• _Goal_:
Copy the line containing "Which region contains the cyan semicircle?", then all lines after it up to and including the final line of the material, exactly and without additions.
>> Begin Data excerpts
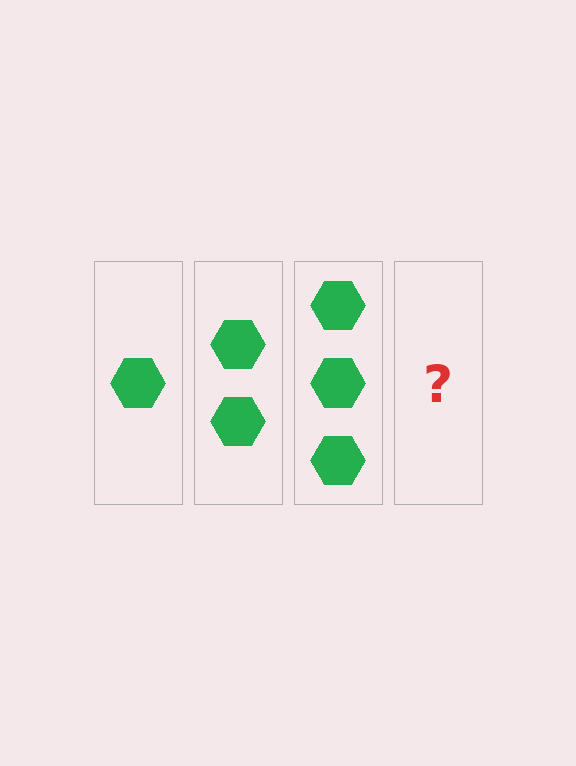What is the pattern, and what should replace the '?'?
The pattern is that each step adds one more hexagon. The '?' should be 4 hexagons.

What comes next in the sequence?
The next element should be 4 hexagons.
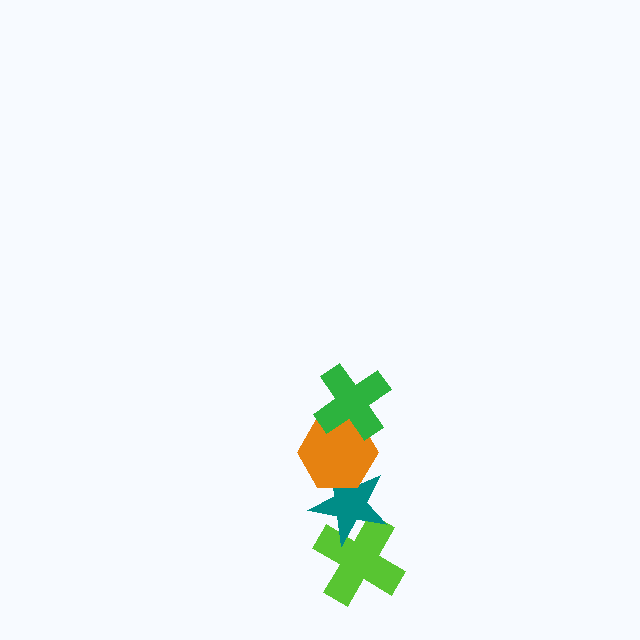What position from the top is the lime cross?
The lime cross is 4th from the top.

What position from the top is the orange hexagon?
The orange hexagon is 2nd from the top.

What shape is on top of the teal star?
The orange hexagon is on top of the teal star.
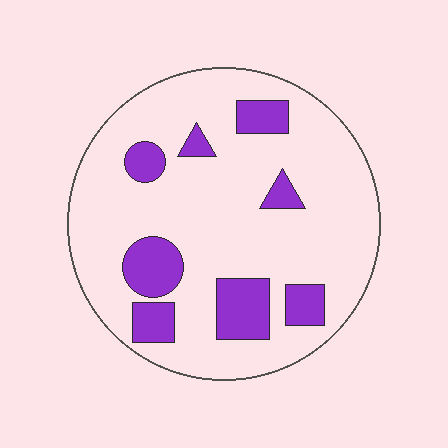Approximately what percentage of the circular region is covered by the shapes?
Approximately 20%.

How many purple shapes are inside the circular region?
8.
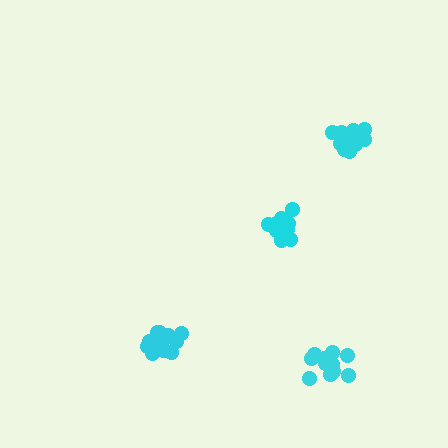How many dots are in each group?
Group 1: 10 dots, Group 2: 14 dots, Group 3: 12 dots, Group 4: 14 dots (50 total).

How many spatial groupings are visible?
There are 4 spatial groupings.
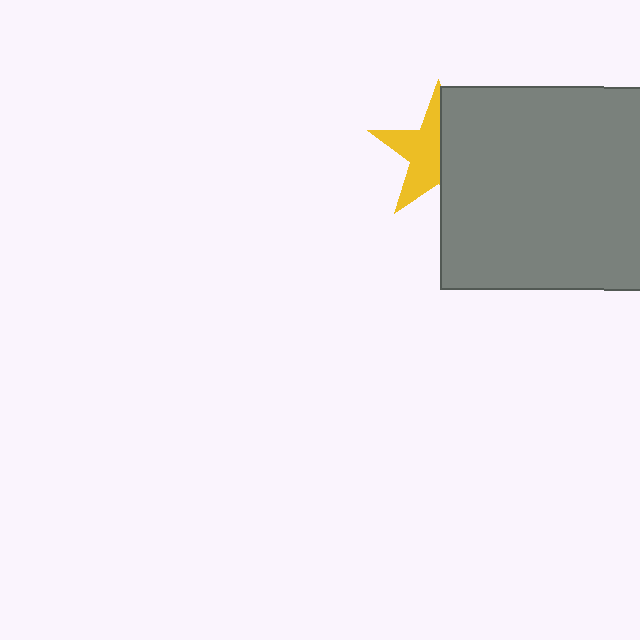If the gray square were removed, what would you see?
You would see the complete yellow star.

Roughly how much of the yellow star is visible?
About half of it is visible (roughly 52%).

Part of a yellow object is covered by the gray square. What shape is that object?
It is a star.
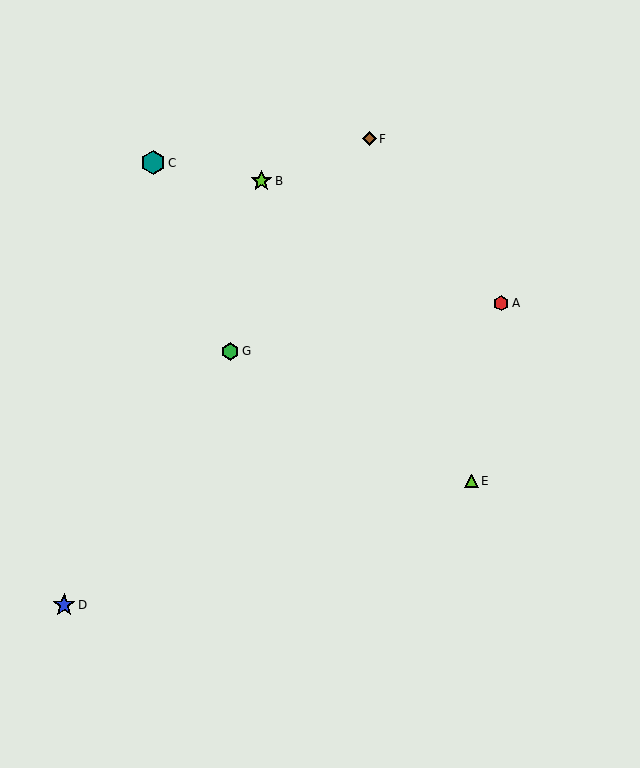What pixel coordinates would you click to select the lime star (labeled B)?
Click at (261, 181) to select the lime star B.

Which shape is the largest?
The teal hexagon (labeled C) is the largest.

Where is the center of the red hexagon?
The center of the red hexagon is at (501, 303).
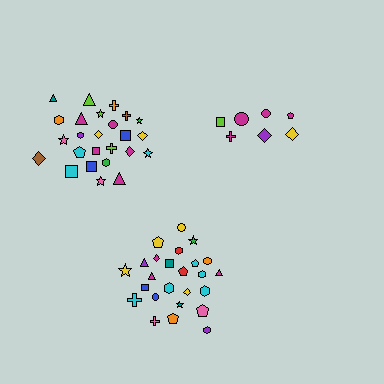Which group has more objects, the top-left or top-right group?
The top-left group.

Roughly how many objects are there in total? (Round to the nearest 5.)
Roughly 55 objects in total.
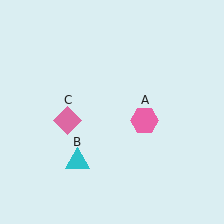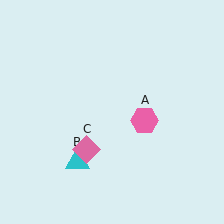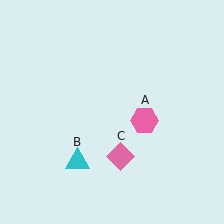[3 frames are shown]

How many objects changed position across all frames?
1 object changed position: pink diamond (object C).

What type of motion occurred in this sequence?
The pink diamond (object C) rotated counterclockwise around the center of the scene.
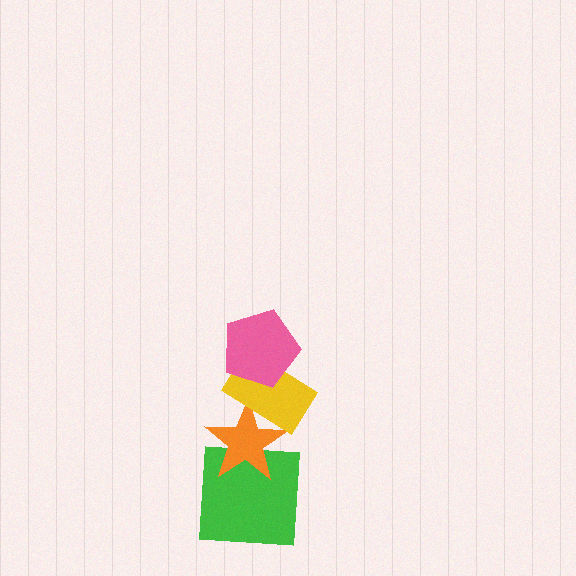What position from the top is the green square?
The green square is 4th from the top.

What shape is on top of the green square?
The orange star is on top of the green square.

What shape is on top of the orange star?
The yellow rectangle is on top of the orange star.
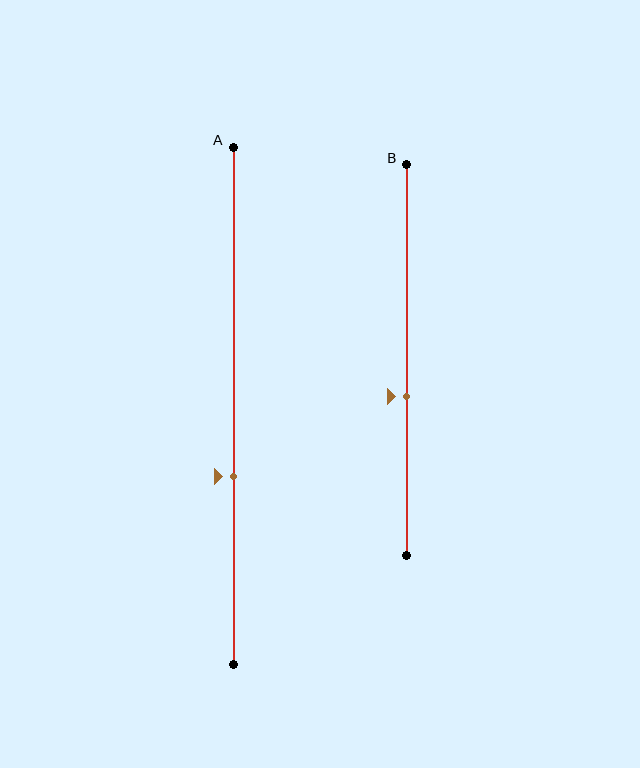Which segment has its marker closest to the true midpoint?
Segment B has its marker closest to the true midpoint.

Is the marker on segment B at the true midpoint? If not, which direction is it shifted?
No, the marker on segment B is shifted downward by about 9% of the segment length.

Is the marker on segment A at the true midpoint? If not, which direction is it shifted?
No, the marker on segment A is shifted downward by about 14% of the segment length.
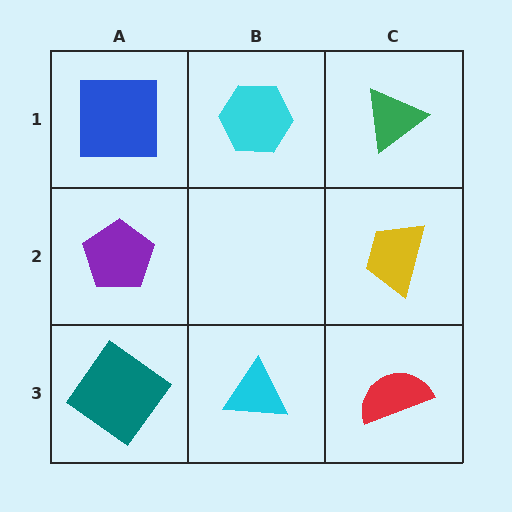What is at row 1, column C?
A green triangle.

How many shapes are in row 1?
3 shapes.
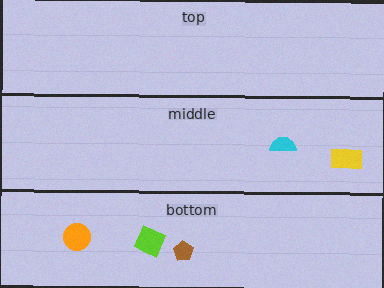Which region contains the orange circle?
The bottom region.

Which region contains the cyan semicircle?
The middle region.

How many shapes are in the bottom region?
>> End Data excerpts
• _Reply_:
Which region contains the cyan semicircle?
The middle region.

How many shapes are in the bottom region?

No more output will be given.